What needs to be done -> Exactly as written, transcribe the lines that run from the one containing "What are the grid coordinates of point E?" to the end of the records below.

Questions on rendered shapes ->
□ □ □ □ □ □ □

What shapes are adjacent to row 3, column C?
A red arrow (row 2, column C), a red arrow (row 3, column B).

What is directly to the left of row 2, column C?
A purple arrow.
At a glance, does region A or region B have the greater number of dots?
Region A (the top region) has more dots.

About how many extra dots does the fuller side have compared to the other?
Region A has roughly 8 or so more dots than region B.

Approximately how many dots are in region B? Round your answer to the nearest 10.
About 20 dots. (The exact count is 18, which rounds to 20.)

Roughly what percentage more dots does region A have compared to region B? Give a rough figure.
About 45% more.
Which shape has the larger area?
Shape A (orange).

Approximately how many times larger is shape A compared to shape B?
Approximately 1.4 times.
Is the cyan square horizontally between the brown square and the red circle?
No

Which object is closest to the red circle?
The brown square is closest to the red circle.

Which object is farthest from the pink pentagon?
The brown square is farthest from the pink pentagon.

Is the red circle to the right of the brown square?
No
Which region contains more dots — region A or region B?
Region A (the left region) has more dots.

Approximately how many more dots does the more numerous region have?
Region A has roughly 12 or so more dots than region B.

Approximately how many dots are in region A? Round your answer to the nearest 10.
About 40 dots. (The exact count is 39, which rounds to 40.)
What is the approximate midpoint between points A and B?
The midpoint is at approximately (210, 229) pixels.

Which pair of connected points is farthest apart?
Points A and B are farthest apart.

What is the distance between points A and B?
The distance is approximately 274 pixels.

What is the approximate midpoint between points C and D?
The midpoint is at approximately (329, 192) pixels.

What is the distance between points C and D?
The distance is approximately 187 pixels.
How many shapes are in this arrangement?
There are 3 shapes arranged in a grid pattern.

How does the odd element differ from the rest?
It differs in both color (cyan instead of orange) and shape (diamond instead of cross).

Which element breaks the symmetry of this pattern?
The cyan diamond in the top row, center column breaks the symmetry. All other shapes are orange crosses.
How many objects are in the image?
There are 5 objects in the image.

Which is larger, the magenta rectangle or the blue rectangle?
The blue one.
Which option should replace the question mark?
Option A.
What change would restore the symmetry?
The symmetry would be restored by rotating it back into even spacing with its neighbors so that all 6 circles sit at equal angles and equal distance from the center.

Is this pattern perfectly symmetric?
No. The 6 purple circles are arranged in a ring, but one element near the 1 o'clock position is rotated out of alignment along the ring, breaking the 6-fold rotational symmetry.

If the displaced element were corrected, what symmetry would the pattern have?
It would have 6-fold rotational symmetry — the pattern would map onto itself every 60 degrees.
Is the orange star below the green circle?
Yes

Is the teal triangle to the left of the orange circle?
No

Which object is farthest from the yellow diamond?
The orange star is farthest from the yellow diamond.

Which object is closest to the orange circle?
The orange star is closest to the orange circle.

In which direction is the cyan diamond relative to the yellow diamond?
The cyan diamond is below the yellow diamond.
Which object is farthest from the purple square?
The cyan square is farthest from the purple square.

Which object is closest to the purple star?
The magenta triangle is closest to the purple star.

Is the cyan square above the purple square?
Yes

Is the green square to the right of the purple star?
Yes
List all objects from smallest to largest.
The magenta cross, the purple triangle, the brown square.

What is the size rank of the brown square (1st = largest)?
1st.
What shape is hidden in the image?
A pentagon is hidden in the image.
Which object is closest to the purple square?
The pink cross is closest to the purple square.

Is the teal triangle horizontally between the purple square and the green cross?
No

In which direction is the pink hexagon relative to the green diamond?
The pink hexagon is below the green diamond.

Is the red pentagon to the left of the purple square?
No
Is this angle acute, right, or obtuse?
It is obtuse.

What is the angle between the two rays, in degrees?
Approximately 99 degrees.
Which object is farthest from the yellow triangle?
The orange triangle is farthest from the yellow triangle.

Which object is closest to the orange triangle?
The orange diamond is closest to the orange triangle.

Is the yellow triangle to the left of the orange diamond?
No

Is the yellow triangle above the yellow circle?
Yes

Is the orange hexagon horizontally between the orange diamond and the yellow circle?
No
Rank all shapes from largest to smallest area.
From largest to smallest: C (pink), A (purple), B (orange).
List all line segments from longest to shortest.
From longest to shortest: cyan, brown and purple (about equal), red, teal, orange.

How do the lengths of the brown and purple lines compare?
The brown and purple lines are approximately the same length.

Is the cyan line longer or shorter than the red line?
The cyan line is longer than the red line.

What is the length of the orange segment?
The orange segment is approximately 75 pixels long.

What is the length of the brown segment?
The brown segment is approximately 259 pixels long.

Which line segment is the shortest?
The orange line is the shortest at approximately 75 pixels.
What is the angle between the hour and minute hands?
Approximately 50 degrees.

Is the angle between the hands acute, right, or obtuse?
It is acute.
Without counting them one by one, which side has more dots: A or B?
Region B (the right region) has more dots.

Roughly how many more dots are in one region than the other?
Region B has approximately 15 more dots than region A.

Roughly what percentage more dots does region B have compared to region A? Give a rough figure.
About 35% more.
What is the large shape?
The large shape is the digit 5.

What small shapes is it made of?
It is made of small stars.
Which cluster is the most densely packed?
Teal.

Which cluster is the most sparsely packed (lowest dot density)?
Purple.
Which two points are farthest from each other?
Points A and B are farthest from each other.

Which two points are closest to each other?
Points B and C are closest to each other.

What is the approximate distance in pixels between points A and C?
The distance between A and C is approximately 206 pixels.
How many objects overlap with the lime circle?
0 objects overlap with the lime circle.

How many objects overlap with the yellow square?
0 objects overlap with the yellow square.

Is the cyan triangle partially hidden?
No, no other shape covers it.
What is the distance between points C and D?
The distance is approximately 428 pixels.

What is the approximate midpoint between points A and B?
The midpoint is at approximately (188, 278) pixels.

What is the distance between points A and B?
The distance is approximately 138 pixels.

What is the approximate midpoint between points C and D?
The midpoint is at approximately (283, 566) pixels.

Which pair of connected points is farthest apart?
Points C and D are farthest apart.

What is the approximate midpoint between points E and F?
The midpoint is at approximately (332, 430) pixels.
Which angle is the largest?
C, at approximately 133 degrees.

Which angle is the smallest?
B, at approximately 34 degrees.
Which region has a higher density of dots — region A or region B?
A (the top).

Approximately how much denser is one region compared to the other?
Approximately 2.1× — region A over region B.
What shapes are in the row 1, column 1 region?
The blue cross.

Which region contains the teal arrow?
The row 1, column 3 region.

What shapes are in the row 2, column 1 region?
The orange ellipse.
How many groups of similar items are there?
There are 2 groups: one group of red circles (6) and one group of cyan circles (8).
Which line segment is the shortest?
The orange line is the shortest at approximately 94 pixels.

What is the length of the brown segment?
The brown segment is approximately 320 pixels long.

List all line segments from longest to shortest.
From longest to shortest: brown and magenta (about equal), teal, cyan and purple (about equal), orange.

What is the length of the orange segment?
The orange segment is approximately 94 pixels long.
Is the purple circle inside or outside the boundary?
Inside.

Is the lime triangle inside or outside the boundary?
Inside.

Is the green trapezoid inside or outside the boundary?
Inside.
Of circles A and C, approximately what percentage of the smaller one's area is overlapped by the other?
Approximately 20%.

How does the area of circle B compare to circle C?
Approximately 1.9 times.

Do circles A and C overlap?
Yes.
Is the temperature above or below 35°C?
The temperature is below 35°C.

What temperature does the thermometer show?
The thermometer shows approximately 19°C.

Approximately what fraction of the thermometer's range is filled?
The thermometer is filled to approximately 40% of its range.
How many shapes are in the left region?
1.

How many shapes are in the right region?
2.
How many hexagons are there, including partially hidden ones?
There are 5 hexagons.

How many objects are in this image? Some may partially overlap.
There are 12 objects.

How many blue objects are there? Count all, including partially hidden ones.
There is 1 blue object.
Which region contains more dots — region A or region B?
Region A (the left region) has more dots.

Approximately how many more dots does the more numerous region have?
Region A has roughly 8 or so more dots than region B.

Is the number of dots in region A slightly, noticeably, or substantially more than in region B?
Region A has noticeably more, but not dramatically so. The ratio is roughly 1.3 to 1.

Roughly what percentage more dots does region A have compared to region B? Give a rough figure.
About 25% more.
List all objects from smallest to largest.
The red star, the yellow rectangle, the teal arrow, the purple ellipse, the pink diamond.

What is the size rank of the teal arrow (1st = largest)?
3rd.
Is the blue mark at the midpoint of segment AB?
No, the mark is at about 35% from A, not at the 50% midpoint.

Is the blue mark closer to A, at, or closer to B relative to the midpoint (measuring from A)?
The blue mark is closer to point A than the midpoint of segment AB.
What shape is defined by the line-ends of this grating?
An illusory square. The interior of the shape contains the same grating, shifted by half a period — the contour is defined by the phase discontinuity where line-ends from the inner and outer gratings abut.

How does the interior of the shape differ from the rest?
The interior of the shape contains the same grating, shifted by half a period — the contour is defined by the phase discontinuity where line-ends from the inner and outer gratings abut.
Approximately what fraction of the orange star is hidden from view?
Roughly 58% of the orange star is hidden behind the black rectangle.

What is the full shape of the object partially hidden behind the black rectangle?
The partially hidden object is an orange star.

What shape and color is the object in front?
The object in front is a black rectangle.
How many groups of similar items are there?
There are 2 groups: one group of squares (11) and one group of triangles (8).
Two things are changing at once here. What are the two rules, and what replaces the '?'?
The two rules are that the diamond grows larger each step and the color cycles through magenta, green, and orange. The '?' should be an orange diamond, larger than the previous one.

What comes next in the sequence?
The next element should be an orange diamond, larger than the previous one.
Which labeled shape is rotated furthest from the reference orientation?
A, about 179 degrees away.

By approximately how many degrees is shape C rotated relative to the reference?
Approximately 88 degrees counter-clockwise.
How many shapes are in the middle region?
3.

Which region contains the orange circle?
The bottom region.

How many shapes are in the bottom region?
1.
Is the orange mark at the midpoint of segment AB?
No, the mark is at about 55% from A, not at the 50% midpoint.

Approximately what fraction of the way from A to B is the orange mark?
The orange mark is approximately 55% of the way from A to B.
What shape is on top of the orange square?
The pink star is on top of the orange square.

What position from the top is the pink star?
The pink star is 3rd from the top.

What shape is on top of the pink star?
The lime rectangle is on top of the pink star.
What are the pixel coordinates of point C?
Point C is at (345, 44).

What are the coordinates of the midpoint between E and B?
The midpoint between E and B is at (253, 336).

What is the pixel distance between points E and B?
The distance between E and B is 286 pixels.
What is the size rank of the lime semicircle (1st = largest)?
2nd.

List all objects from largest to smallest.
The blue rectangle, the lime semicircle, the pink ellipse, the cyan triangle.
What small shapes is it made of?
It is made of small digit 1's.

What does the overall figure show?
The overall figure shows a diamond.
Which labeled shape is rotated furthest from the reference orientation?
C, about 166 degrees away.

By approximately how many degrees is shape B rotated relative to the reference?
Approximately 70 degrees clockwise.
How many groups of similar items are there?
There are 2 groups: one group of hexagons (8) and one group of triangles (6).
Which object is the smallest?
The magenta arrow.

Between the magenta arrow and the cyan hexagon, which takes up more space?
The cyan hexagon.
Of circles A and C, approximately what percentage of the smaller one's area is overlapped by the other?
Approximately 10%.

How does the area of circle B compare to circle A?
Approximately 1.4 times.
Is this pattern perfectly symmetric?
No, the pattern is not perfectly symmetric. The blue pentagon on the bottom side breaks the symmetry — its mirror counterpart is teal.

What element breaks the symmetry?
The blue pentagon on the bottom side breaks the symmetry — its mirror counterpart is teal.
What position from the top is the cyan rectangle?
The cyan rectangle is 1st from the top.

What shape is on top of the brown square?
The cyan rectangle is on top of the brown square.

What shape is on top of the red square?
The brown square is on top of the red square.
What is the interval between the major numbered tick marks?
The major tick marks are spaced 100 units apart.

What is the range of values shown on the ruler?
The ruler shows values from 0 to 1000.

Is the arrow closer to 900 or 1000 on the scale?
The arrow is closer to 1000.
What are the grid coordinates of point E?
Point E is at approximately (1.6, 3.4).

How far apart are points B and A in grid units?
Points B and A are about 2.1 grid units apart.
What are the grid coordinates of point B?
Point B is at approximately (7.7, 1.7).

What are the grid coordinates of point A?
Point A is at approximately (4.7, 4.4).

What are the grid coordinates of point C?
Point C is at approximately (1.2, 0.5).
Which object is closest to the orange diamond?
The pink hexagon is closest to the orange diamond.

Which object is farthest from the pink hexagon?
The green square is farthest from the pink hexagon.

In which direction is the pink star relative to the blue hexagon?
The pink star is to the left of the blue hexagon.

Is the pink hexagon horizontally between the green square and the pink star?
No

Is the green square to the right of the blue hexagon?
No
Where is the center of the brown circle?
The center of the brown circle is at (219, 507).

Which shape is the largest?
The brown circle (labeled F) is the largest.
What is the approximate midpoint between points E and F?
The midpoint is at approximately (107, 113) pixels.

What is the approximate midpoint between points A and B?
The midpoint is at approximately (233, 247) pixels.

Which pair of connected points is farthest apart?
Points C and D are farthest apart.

□ □ □ □ □ □ □

Solution to the problem ->
What are the grid coordinates of point E?
Point E is at approximately (1.6, 3.4).

How far apart are points B and A in grid units?
Points B and A are about 2.1 grid units apart.
What are the grid coordinates of point B?
Point B is at approximately (7.7, 1.7).

What are the grid coordinates of point A?
Point A is at approximately (4.7, 4.4).

What are the grid coordinates of point C?
Point C is at approximately (1.2, 0.5).
Which object is closest to the orange diamond?
The pink hexagon is closest to the orange diamond.

Which object is farthest from the pink hexagon?
The green square is farthest from the pink hexagon.

In which direction is the pink star relative to the blue hexagon?
The pink star is to the left of the blue hexagon.

Is the pink hexagon horizontally between the green square and the pink star?
No

Is the green square to the right of the blue hexagon?
No
Where is the center of the brown circle?
The center of the brown circle is at (219, 507).

Which shape is the largest?
The brown circle (labeled F) is the largest.
What is the approximate midpoint between points E and F?
The midpoint is at approximately (107, 113) pixels.

What is the approximate midpoint between points A and B?
The midpoint is at approximately (233, 247) pixels.

Which pair of connected points is farthest apart?
Points C and D are farthest apart.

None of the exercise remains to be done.